> [Aim of the task]: In the data below, locate the line containing "How many objects are in the image?" and the line containing "What value on", then retype both and everything between them exactly. Pictures are not part of the copy.

> [Exercise input]:
>> begin

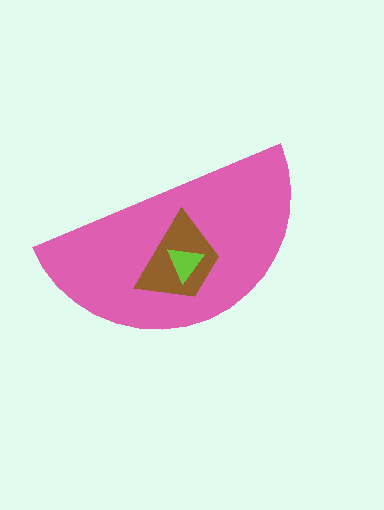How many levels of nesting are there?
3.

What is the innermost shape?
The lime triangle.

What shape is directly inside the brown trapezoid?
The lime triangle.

>> end
>> begin

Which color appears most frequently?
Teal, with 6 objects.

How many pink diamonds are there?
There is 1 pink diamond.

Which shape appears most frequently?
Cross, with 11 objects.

>> end
>> begin

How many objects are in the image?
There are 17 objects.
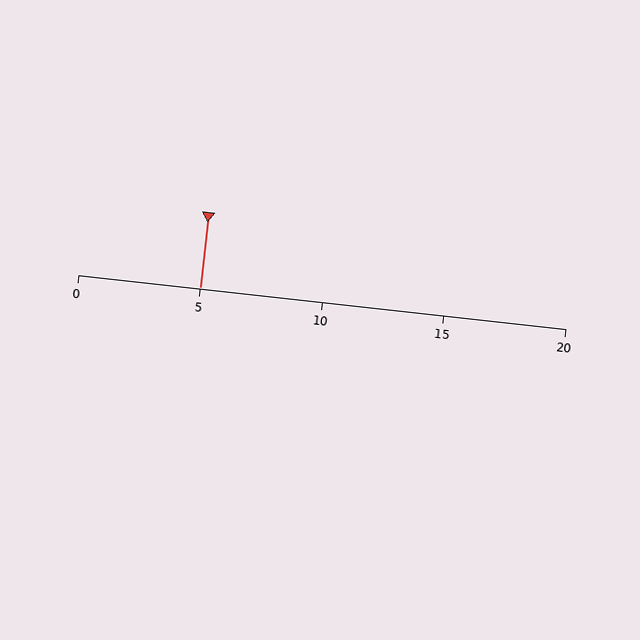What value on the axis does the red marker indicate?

>> end

> [Expected answer]:
How many objects are in the image?
There are 17 objects.
What value on the axis does the red marker indicate?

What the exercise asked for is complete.